SET EXERCISE - Exactly repeat all the records below, omitting the images they hold.
--------------------
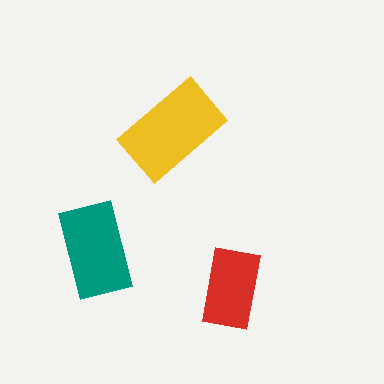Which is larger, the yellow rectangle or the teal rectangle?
The yellow one.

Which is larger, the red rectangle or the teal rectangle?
The teal one.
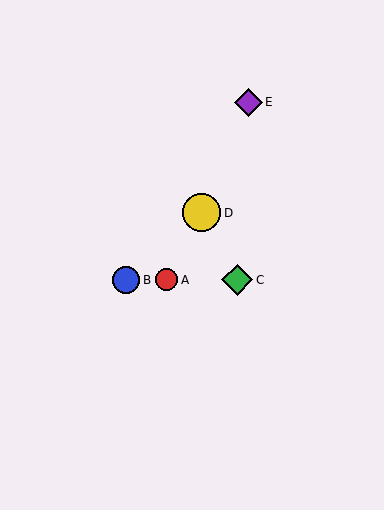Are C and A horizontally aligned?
Yes, both are at y≈280.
--------------------
TASK RESULT -
Which is larger, the yellow rectangle or the teal rectangle?
The yellow one.

Which is larger, the red rectangle or the teal rectangle?
The teal one.
Are C and A horizontally aligned?
Yes, both are at y≈280.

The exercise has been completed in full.